-- START --

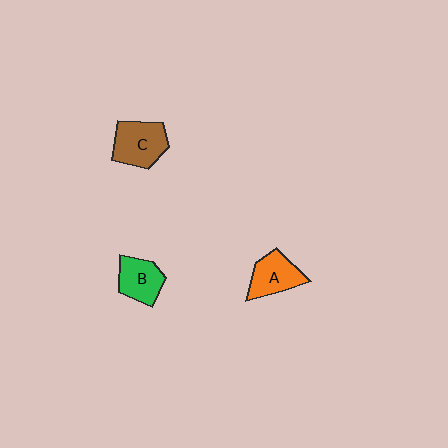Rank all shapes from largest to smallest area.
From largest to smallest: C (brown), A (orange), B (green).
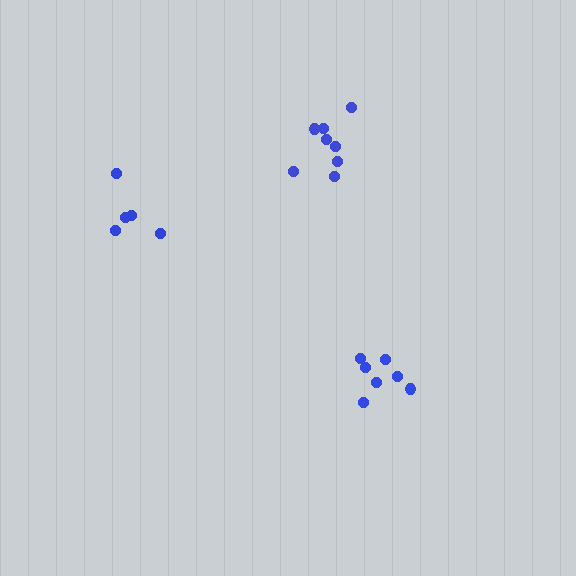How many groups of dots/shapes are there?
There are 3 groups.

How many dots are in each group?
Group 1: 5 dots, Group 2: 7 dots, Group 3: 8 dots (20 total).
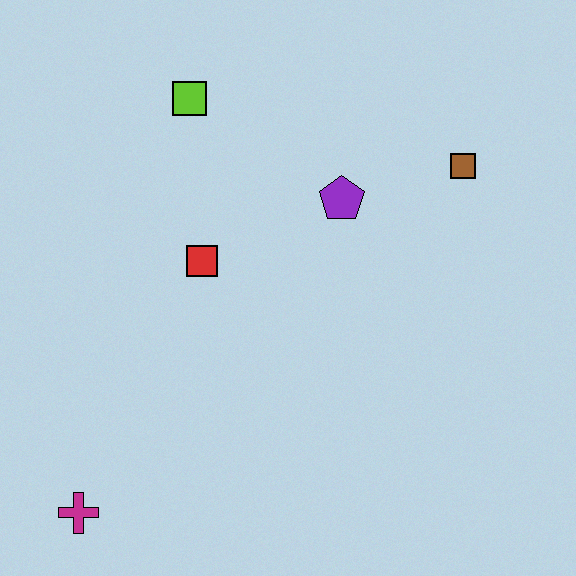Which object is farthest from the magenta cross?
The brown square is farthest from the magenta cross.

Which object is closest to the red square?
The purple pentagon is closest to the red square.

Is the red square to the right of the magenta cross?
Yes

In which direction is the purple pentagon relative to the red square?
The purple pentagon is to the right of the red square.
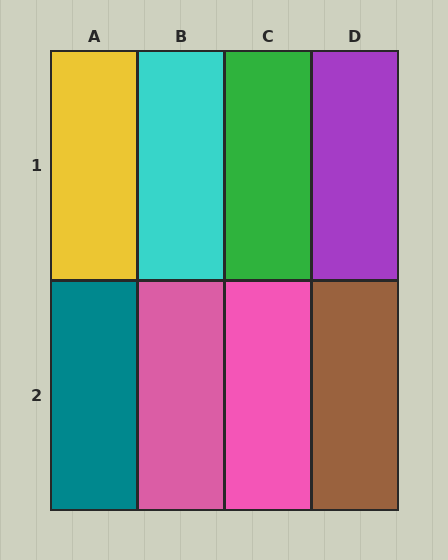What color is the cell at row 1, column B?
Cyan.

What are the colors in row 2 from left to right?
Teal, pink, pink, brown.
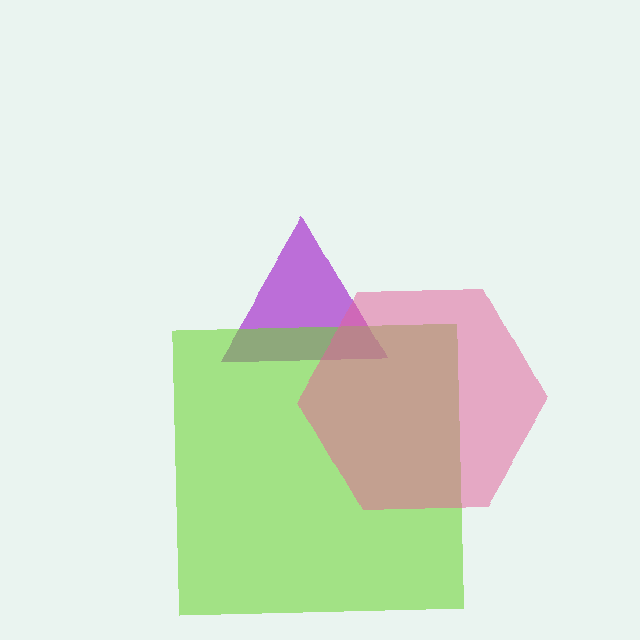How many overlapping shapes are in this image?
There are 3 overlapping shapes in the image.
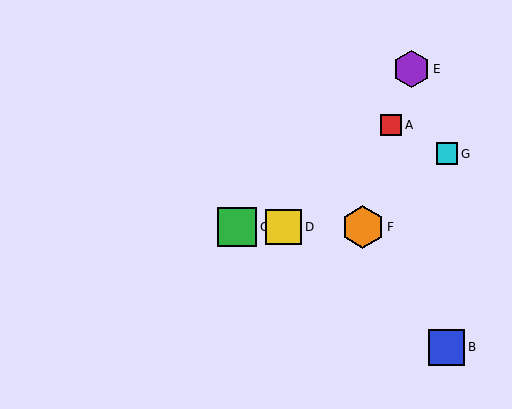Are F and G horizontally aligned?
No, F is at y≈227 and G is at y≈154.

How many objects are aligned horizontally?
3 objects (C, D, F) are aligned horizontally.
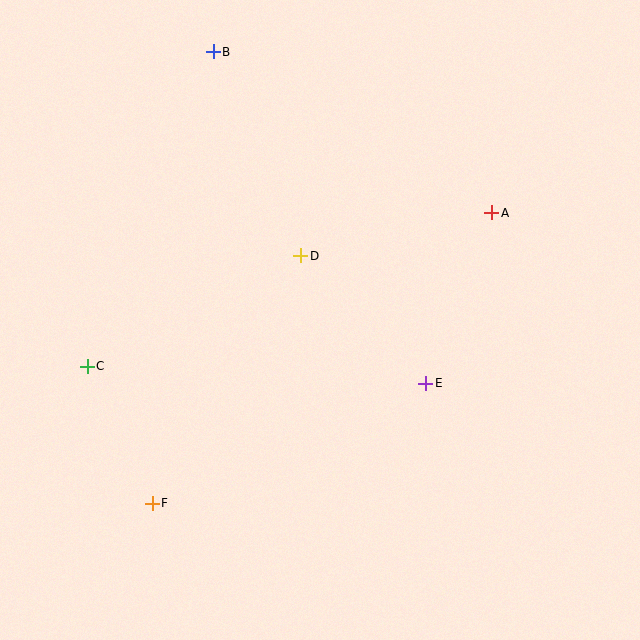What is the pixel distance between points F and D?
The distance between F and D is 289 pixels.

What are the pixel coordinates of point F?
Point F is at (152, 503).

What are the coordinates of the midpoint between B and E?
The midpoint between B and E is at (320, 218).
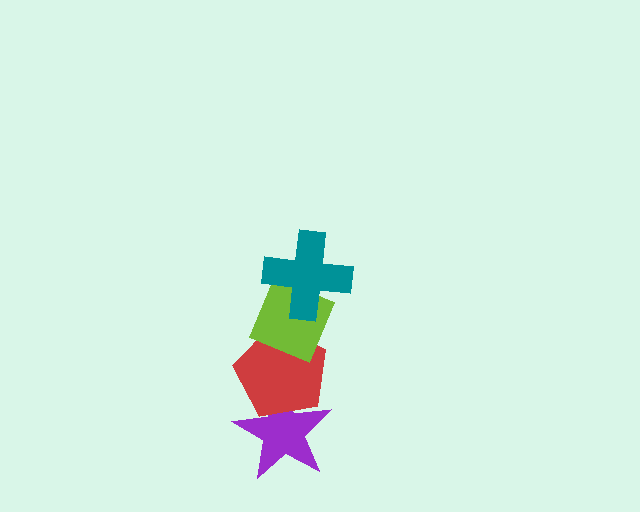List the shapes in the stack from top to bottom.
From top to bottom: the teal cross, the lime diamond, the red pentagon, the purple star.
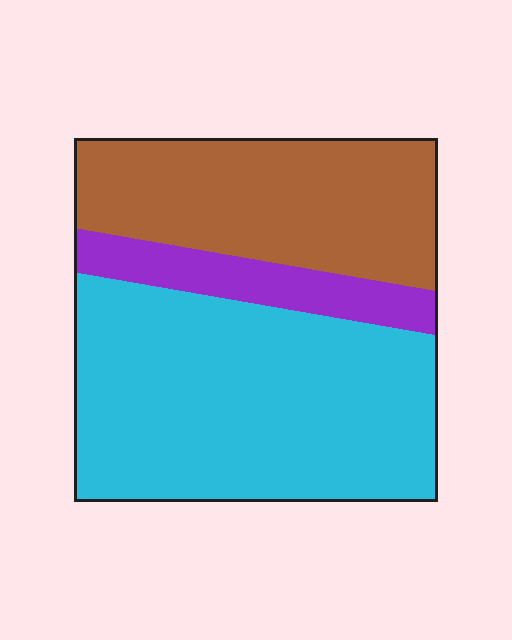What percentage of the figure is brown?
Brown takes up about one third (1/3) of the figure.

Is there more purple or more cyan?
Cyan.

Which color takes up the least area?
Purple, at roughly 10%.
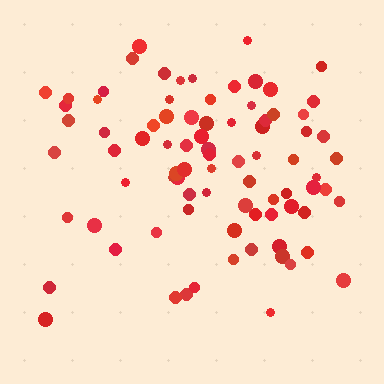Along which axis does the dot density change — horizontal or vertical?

-- END --
-- START --

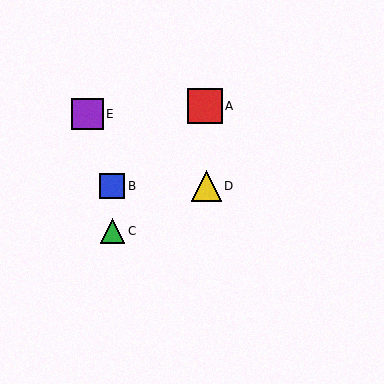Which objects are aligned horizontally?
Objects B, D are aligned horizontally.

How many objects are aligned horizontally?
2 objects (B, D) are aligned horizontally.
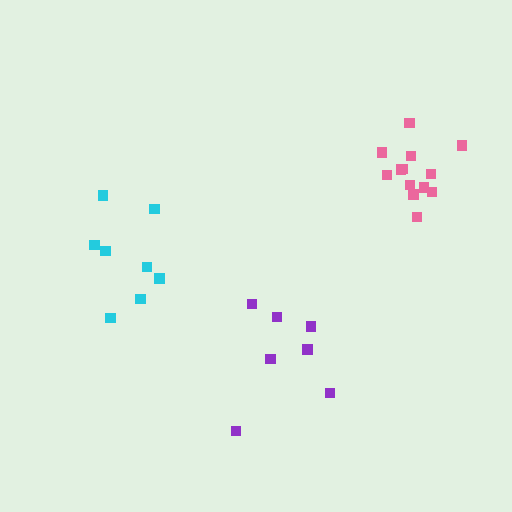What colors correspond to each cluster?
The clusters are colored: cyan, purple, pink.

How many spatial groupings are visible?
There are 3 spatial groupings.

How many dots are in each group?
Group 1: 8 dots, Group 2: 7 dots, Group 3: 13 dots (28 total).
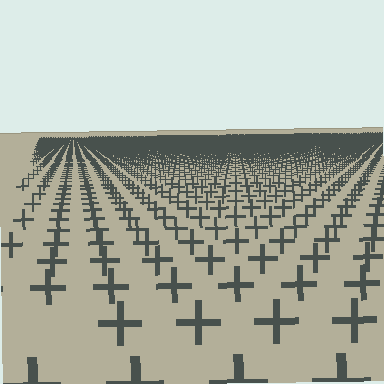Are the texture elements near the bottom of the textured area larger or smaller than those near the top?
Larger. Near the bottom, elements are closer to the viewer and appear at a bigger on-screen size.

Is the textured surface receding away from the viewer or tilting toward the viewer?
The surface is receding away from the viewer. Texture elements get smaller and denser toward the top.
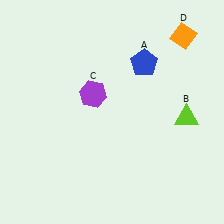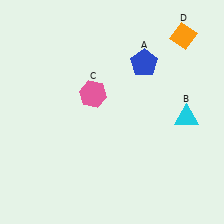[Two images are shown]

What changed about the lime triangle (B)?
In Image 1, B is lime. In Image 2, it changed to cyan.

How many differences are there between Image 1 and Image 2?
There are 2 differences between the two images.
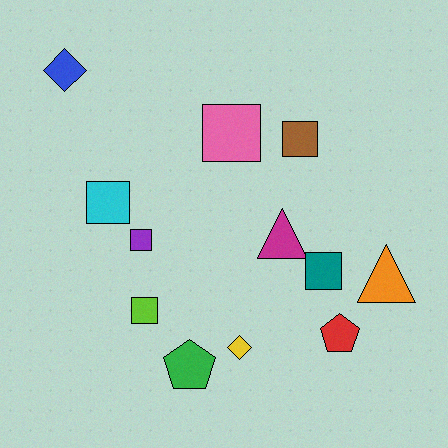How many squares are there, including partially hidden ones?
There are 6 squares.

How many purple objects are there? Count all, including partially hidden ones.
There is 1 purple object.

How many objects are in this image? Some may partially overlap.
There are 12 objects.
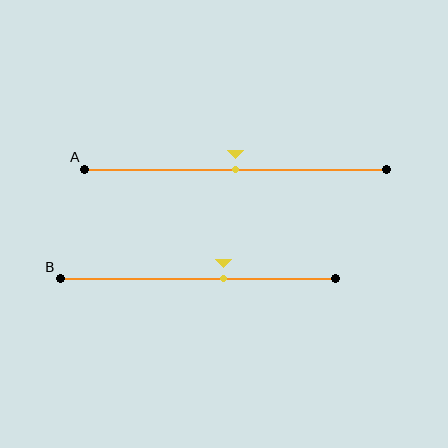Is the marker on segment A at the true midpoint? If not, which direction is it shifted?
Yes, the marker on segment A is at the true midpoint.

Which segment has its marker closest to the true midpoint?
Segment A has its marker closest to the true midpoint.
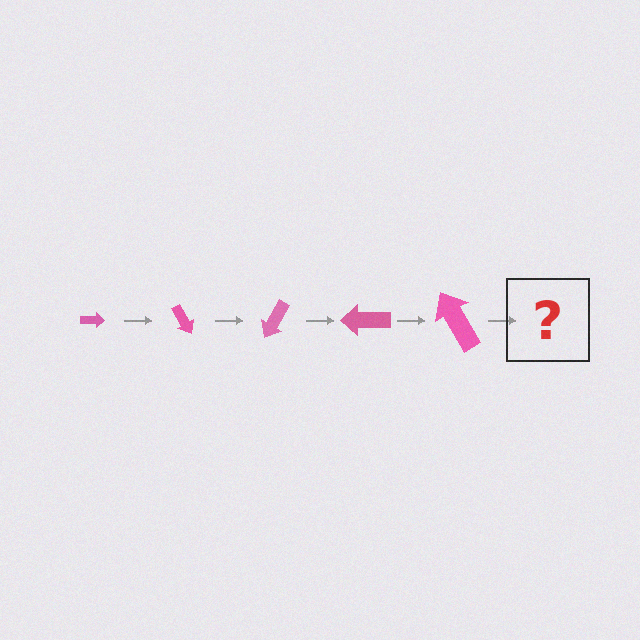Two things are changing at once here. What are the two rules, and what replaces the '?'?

-- END --

- Work to be completed:
Make an exact copy of the lines from the one that contains "Is there more purple or more cyan?" through the one that contains "Along which axis", both included, and no other lines. Pictures are skipped.

- Correct output:
Is there more purple or more cyan?
Cyan.

Which color takes up the least area?
Purple, at roughly 10%.
Along which axis does the dot density change — horizontal or vertical?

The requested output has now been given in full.